▶ PROVIDED RECORDS
═══
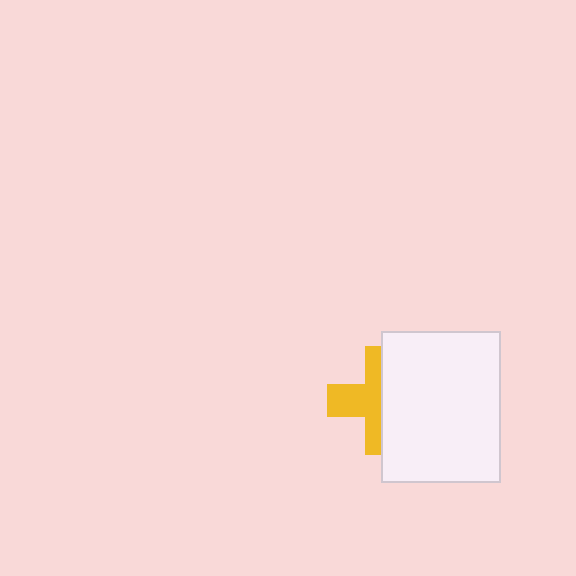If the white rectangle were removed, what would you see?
You would see the complete yellow cross.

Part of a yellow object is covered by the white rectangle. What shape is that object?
It is a cross.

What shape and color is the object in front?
The object in front is a white rectangle.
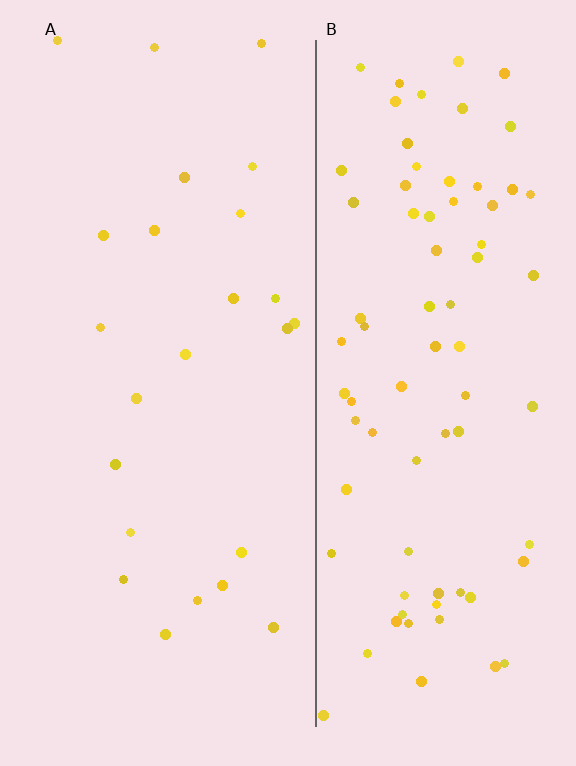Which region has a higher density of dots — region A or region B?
B (the right).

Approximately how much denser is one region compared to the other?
Approximately 3.3× — region B over region A.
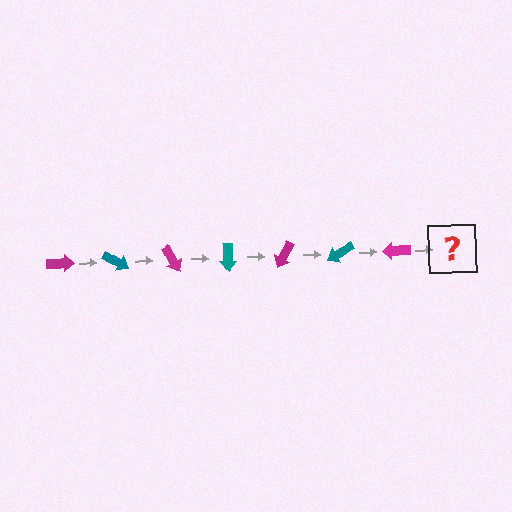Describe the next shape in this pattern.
It should be a teal arrow, rotated 210 degrees clockwise from the start.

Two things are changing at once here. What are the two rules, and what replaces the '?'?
The two rules are that it rotates 30 degrees clockwise each step and the color cycles through magenta and teal. The '?' should be a teal arrow, rotated 210 degrees clockwise from the start.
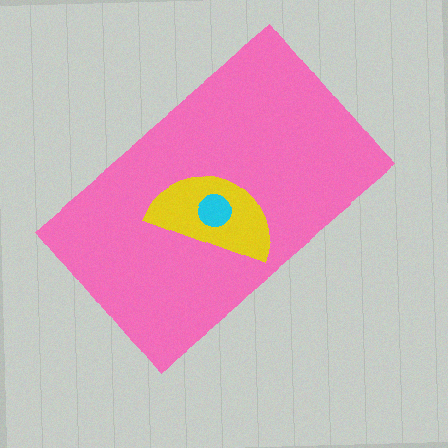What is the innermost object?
The cyan circle.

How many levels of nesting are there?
3.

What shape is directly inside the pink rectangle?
The yellow semicircle.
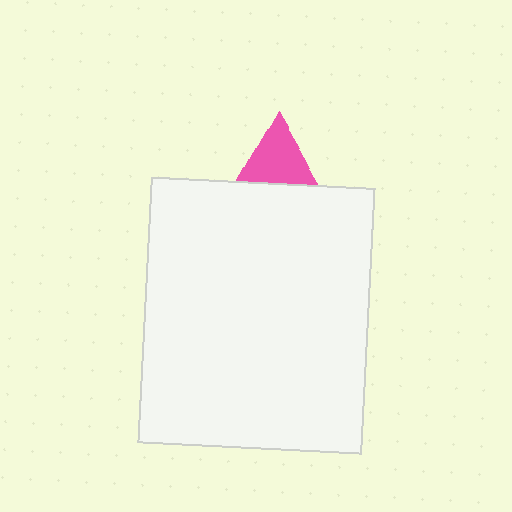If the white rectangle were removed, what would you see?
You would see the complete pink triangle.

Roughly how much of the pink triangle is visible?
A small part of it is visible (roughly 38%).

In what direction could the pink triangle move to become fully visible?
The pink triangle could move up. That would shift it out from behind the white rectangle entirely.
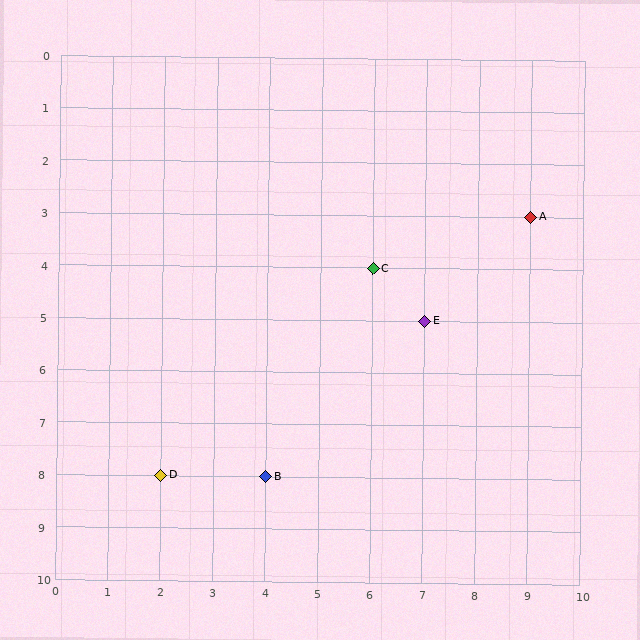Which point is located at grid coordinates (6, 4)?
Point C is at (6, 4).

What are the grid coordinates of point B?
Point B is at grid coordinates (4, 8).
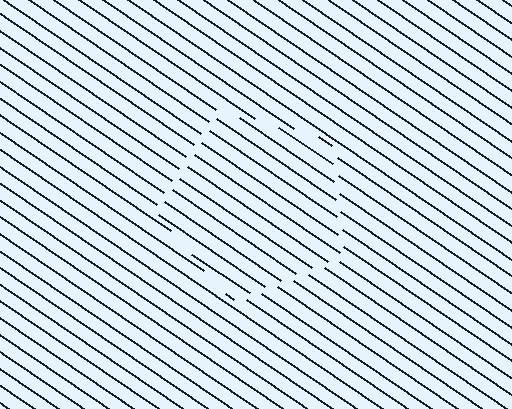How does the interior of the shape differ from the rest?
The interior of the shape contains the same grating, shifted by half a period — the contour is defined by the phase discontinuity where line-ends from the inner and outer gratings abut.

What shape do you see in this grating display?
An illusory pentagon. The interior of the shape contains the same grating, shifted by half a period — the contour is defined by the phase discontinuity where line-ends from the inner and outer gratings abut.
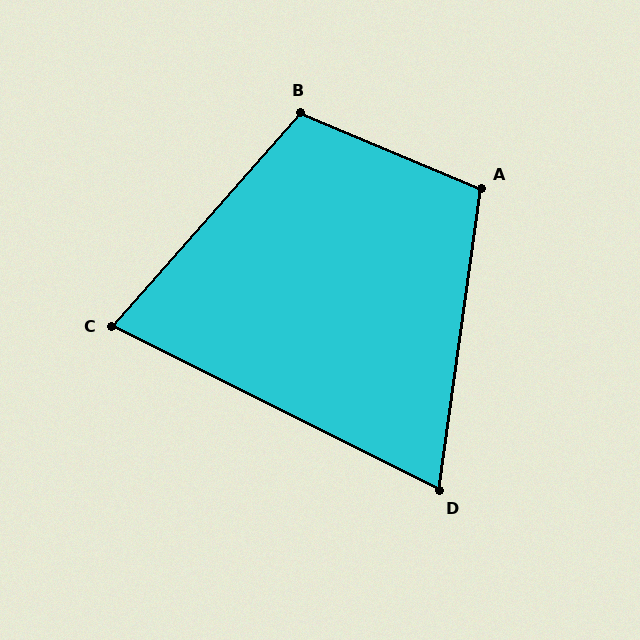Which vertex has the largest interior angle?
═══
▶ TASK DESCRIPTION
Output each line exactly; omit every picture.

▶ SOLUTION TO THIS TASK
If the white rectangle were removed, what would you see?
You would see the complete yellow cross.

Part of a yellow object is covered by the white rectangle. What shape is that object?
It is a cross.

What shape and color is the object in front?
The object in front is a white rectangle.
Which region has a higher density of dots — region A or region B?
B (the right).

Approximately how much denser is one region compared to the other?
Approximately 3.3× — region B over region A.
Describe the next shape in this pattern.
It should be a teal arrow, rotated 210 degrees clockwise from the start.

Two things are changing at once here. What are the two rules, and what replaces the '?'?
The two rules are that it rotates 30 degrees clockwise each step and the color cycles through magenta and teal. The '?' should be a teal arrow, rotated 210 degrees clockwise from the start.
What is the innermost object?
The cyan circle.

How many levels of nesting are there?
3.

What shape is directly inside the pink rectangle?
The yellow semicircle.
If the white rectangle were removed, what would you see?
You would see the complete pink triangle.

Roughly how much of the pink triangle is visible?
A small part of it is visible (roughly 38%).

In what direction could the pink triangle move to become fully visible?
The pink triangle could move up. That would shift it out from behind the white rectangle entirely.
Which point is located at grid coordinates (6, 4)?
Point C is at (6, 4).

What are the grid coordinates of point B?
Point B is at grid coordinates (4, 8).
How does the interior of the shape differ from the rest?
The interior of the shape contains the same grating, shifted by half a period — the contour is defined by the phase discontinuity where line-ends from the inner and outer gratings abut.

What shape do you see in this grating display?
An illusory pentagon. The interior of the shape contains the same grating, shifted by half a period — the contour is defined by the phase discontinuity where line-ends from the inner and outer gratings abut.
Which vertex has the largest interior angle?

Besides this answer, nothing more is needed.